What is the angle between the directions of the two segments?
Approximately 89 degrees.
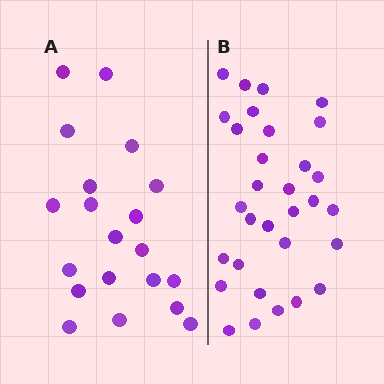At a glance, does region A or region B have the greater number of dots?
Region B (the right region) has more dots.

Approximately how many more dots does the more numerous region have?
Region B has roughly 12 or so more dots than region A.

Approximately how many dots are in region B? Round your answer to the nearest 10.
About 30 dots. (The exact count is 31, which rounds to 30.)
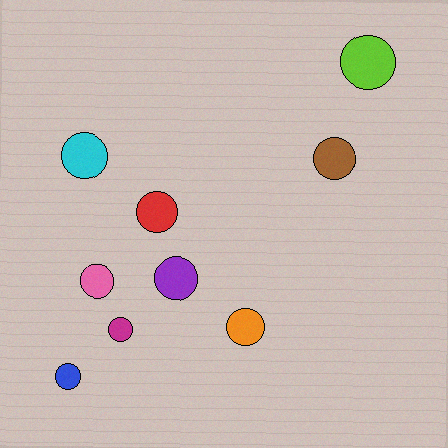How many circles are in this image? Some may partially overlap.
There are 9 circles.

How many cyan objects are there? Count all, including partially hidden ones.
There is 1 cyan object.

Task brief: Without the pictures, repeat the listing above exactly.

Expected output:
What is the angle between the directions of the two segments?
Approximately 89 degrees.
At a glance, does region A or region B have the greater number of dots?
Region B (the right region) has more dots.

Approximately how many more dots does the more numerous region have?
Region B has roughly 12 or so more dots than region A.

Approximately how many dots are in region B? Round your answer to the nearest 10.
About 30 dots. (The exact count is 31, which rounds to 30.)
How many circles are in this image? Some may partially overlap.
There are 9 circles.

How many cyan objects are there? Count all, including partially hidden ones.
There is 1 cyan object.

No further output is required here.